**Items from a data source**
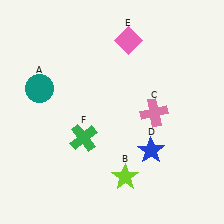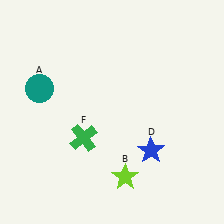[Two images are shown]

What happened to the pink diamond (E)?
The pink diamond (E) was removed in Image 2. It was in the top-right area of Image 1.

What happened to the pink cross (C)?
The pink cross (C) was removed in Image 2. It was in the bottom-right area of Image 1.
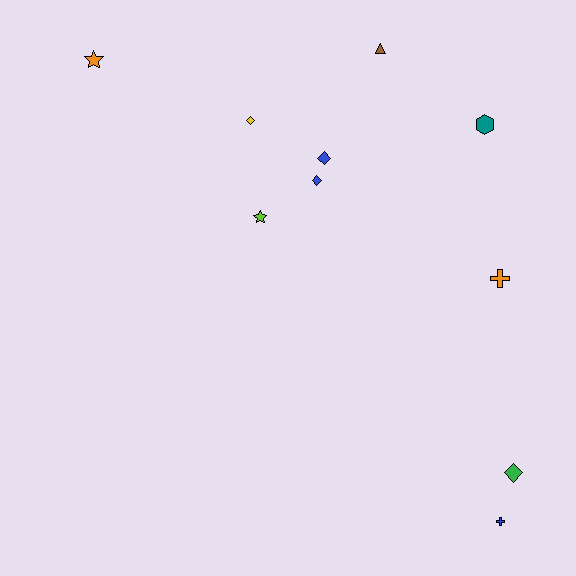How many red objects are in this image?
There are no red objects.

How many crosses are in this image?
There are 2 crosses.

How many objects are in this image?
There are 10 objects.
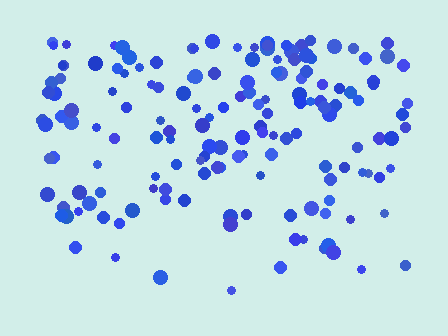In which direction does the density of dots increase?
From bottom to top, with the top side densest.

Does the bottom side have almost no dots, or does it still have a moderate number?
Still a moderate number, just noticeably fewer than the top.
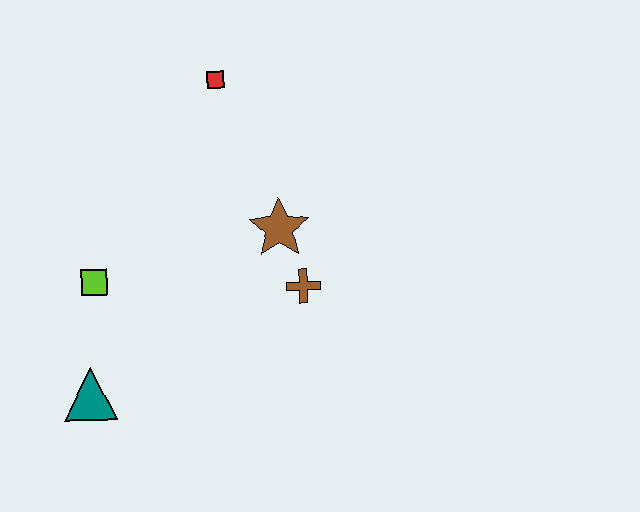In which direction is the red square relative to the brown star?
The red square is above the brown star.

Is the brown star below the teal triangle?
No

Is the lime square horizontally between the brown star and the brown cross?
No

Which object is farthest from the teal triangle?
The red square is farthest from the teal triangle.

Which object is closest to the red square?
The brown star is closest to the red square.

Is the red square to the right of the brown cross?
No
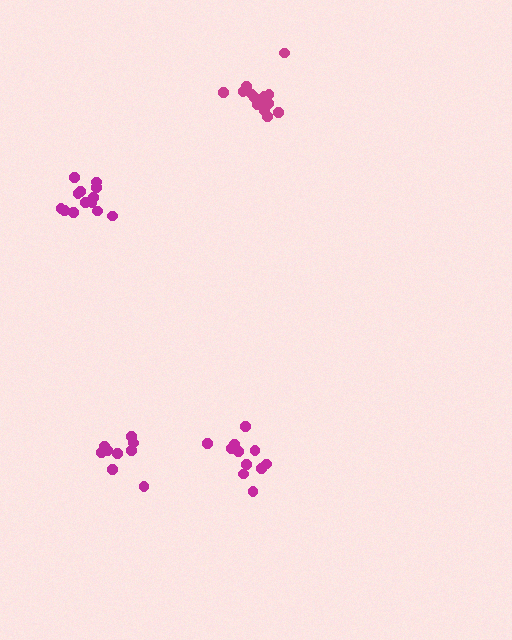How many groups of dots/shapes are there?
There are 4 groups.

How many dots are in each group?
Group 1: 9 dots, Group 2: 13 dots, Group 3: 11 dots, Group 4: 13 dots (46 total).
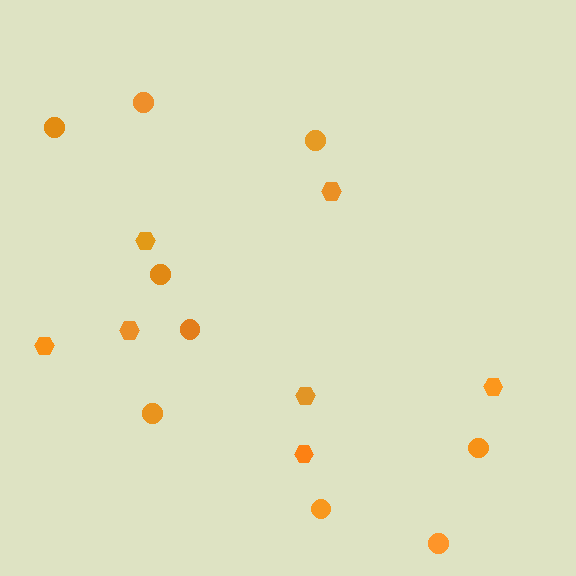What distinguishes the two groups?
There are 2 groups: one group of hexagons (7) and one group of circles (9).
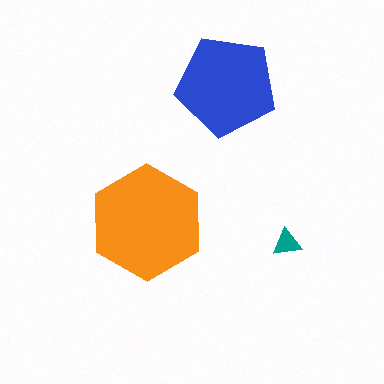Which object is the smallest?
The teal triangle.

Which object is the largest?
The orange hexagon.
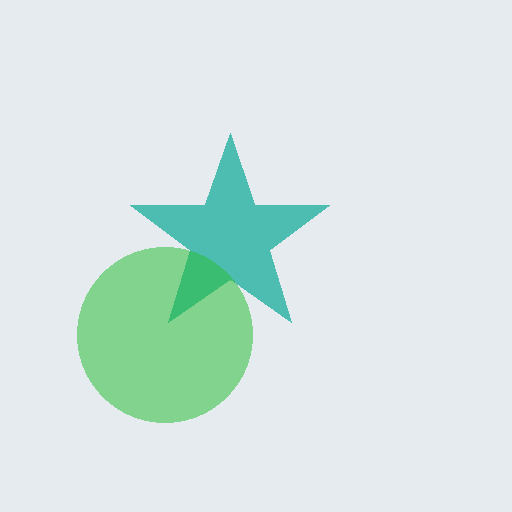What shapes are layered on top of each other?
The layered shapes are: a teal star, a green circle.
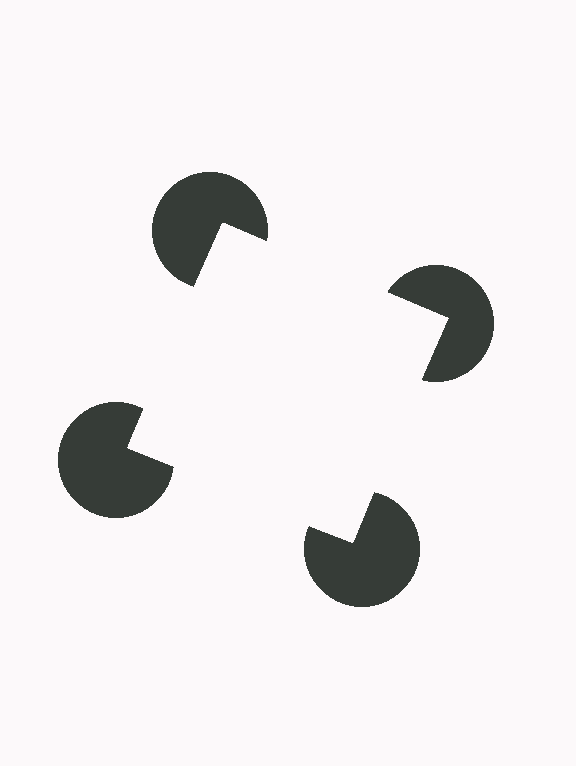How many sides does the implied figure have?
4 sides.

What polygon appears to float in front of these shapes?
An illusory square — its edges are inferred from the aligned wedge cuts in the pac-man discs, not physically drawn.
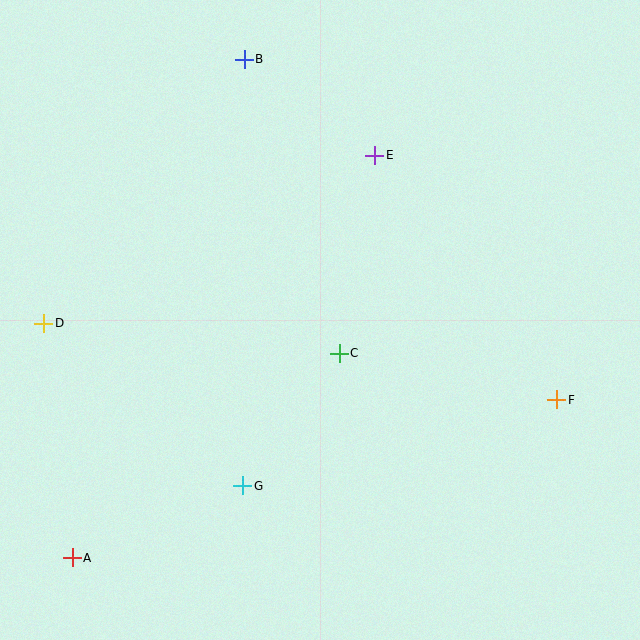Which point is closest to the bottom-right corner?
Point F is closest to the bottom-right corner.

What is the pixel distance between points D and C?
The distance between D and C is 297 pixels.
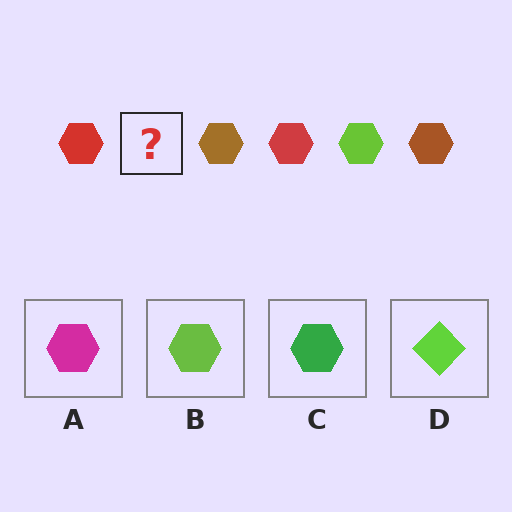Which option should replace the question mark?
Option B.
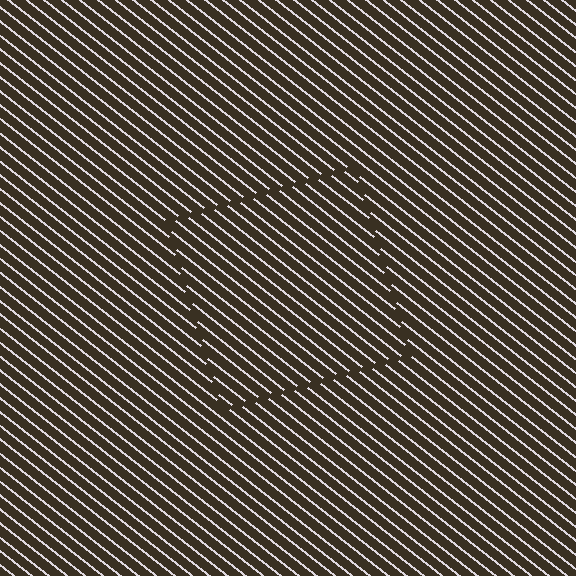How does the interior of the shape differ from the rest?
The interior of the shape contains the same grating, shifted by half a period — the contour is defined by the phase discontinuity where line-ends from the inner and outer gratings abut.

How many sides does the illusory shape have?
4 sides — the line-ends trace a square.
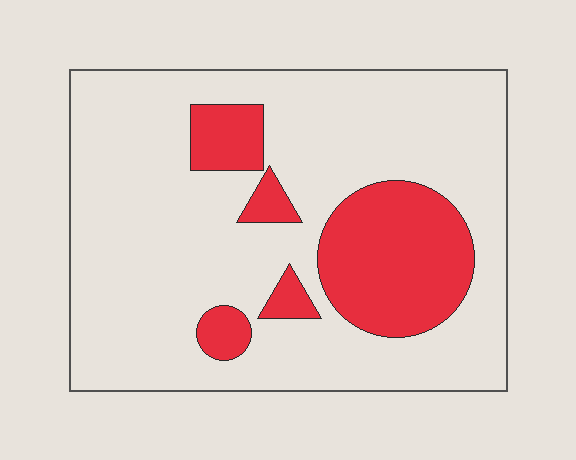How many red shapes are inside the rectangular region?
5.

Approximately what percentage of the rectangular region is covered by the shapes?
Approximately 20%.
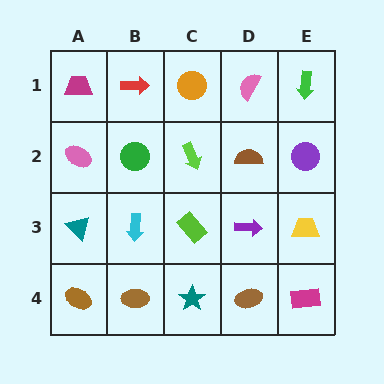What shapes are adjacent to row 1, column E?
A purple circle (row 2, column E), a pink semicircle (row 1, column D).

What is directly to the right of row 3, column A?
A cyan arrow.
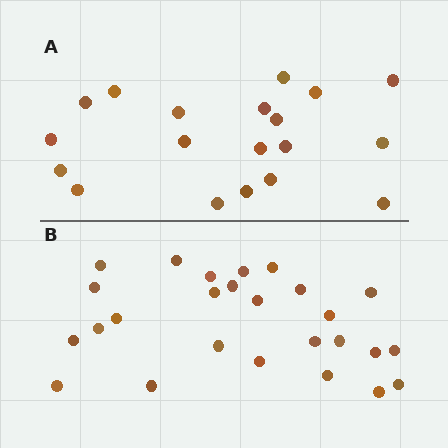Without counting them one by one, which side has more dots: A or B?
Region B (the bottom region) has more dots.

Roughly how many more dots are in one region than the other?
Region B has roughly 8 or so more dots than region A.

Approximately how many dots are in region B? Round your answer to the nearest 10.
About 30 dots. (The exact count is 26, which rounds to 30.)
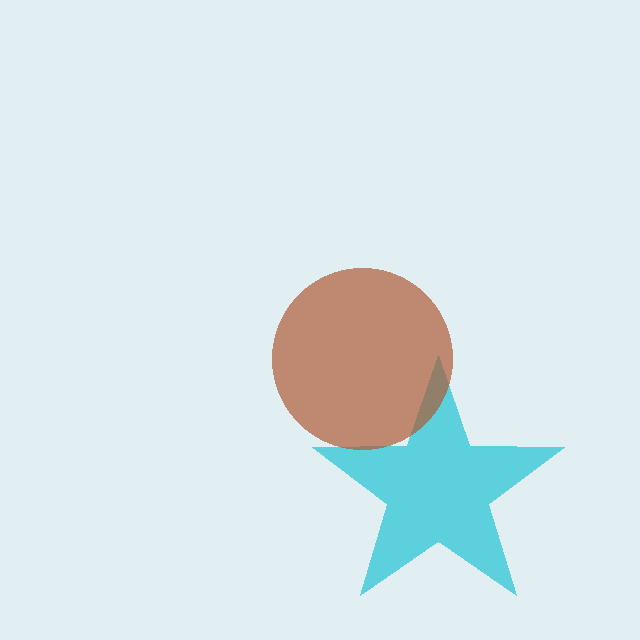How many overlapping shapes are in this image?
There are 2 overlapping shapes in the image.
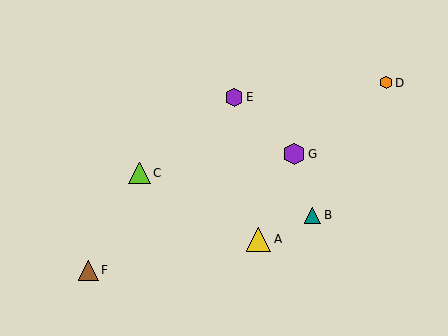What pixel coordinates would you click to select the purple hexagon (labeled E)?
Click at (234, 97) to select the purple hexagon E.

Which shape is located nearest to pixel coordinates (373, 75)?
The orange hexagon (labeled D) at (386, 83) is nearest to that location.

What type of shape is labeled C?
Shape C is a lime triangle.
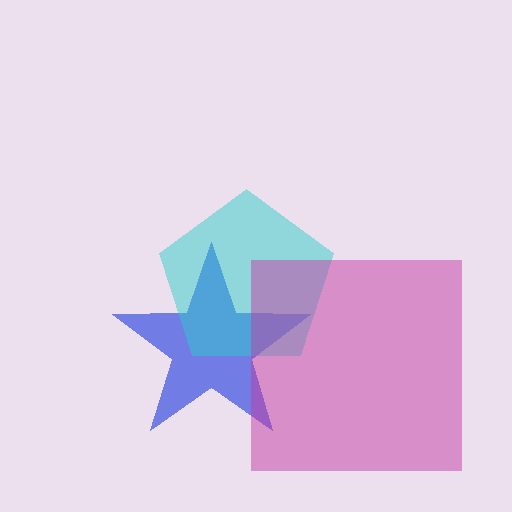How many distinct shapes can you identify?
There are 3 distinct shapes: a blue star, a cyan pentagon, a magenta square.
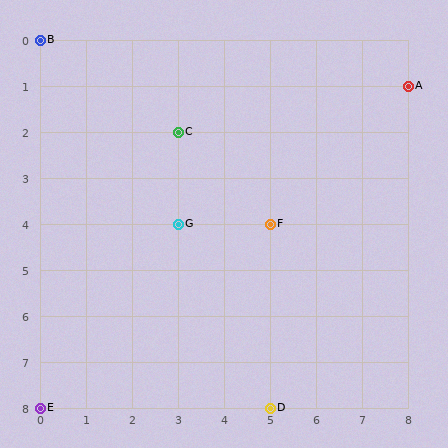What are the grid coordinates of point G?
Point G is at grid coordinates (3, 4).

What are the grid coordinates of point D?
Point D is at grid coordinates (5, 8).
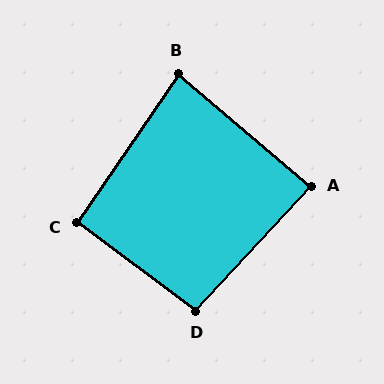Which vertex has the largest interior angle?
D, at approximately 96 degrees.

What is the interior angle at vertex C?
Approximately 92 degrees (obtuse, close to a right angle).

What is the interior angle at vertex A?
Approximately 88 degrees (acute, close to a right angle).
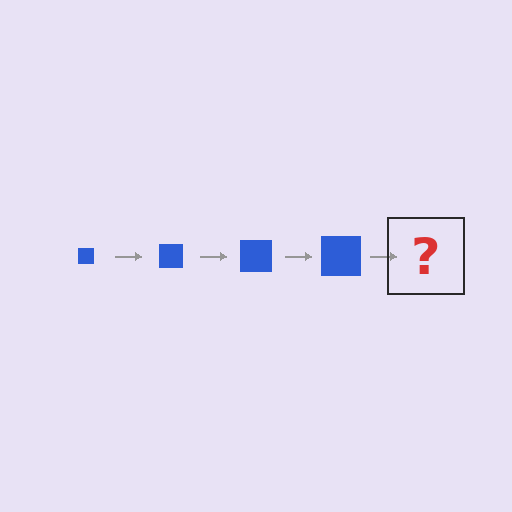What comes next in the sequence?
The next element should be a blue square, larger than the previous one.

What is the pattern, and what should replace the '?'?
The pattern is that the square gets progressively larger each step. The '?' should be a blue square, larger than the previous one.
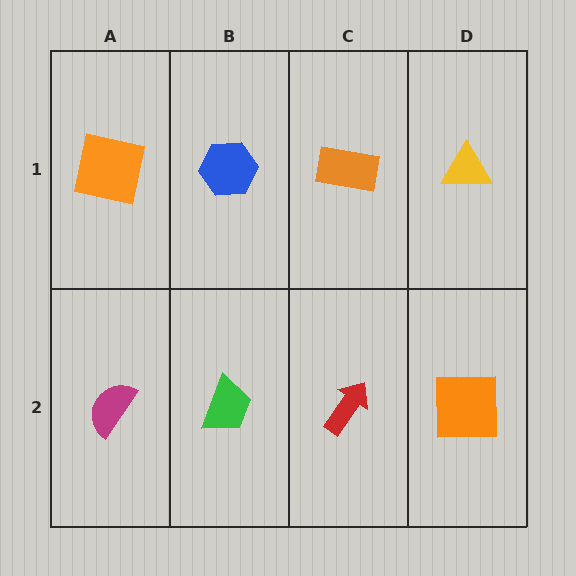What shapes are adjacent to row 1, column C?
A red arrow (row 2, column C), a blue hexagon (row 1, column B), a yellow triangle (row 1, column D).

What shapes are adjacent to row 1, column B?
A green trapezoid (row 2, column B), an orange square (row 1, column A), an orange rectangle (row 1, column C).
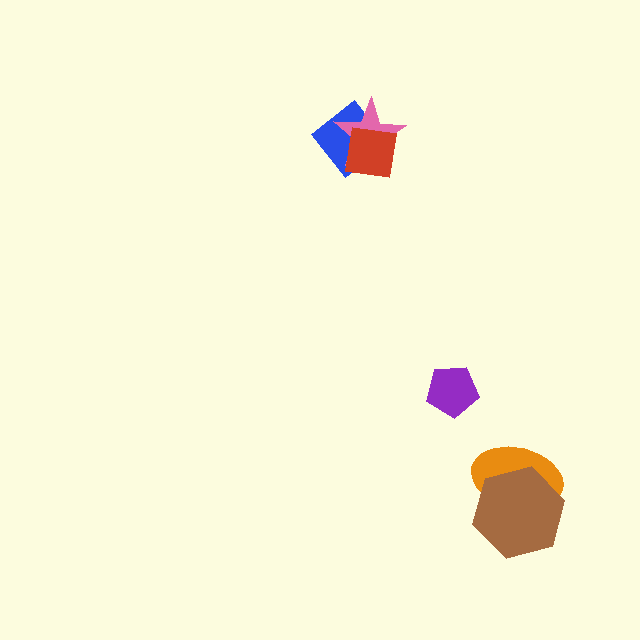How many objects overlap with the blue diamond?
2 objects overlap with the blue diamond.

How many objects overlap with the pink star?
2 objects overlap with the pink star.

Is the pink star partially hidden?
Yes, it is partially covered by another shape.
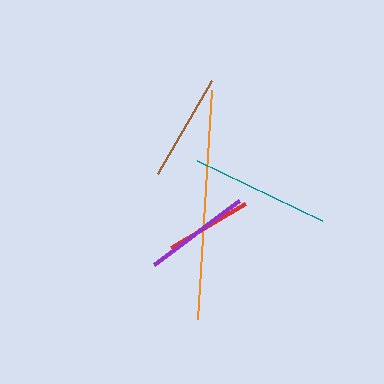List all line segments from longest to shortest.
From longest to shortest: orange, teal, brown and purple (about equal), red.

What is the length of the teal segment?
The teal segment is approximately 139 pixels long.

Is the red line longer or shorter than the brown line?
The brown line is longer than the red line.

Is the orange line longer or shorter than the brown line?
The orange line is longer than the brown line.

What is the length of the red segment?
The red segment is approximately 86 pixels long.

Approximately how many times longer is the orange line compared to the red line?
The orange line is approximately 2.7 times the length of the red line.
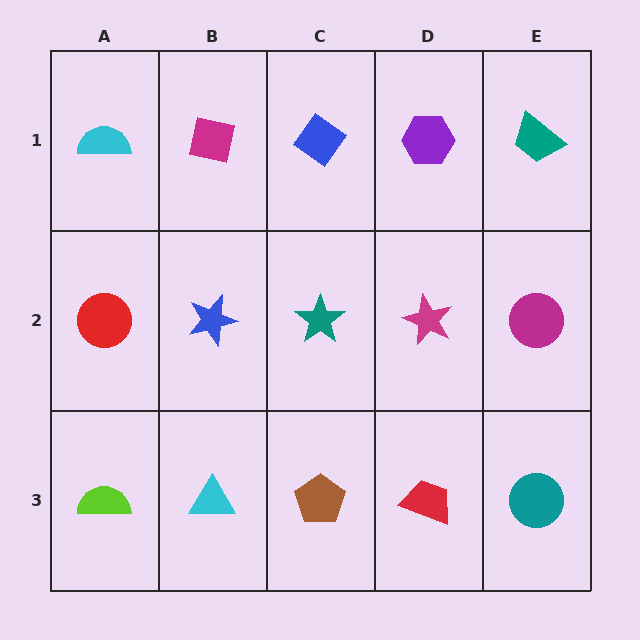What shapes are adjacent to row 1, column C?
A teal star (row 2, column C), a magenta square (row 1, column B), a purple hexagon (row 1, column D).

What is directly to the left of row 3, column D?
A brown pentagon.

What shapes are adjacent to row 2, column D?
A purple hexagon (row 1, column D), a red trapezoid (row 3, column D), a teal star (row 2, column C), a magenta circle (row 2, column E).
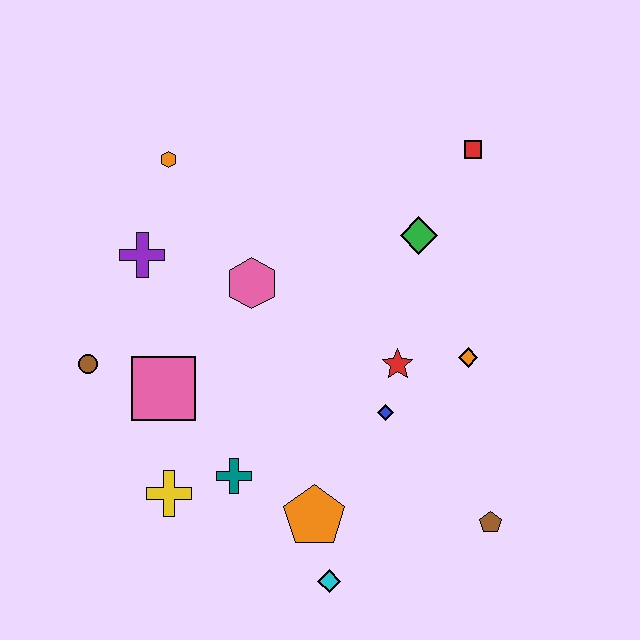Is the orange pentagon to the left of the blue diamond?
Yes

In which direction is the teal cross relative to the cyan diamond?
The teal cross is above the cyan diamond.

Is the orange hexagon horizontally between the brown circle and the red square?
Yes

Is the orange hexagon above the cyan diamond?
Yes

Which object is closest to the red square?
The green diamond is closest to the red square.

**Given problem**
Leaving out every picture, extract verbatim the lines from the one containing "Is the orange pentagon" through the last line of the listing, inclusive.

**Exercise solution**
Is the orange pentagon to the left of the blue diamond?
Yes

In which direction is the teal cross relative to the cyan diamond?
The teal cross is above the cyan diamond.

Is the orange hexagon horizontally between the brown circle and the red square?
Yes

Is the orange hexagon above the cyan diamond?
Yes

Which object is closest to the red square?
The green diamond is closest to the red square.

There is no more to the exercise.